(Task directions) In the records below, begin at the line containing "Is the green" and end at the line containing "Which object is closest to the blue star?"; quote every line in that span exactly, including both boundary lines, and no others.
════════
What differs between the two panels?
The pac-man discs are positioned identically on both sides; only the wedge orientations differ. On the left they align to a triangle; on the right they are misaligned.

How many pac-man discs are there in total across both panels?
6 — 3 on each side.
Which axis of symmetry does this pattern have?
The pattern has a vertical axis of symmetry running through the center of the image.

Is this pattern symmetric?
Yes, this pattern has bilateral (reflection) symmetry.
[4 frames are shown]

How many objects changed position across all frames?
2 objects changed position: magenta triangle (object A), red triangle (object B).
════════
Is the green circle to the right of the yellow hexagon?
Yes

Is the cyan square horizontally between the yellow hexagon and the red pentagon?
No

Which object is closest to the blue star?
════════
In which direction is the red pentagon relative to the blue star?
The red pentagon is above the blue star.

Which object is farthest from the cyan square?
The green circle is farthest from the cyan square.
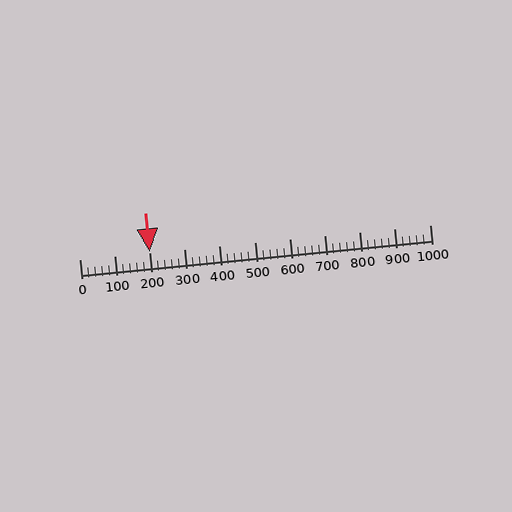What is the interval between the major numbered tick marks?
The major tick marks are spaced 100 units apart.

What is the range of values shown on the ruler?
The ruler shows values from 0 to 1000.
════════
(Complete response)
Is the green circle to the right of the yellow hexagon?
Yes

Is the cyan square horizontally between the yellow hexagon and the red pentagon?
No

Which object is closest to the blue star?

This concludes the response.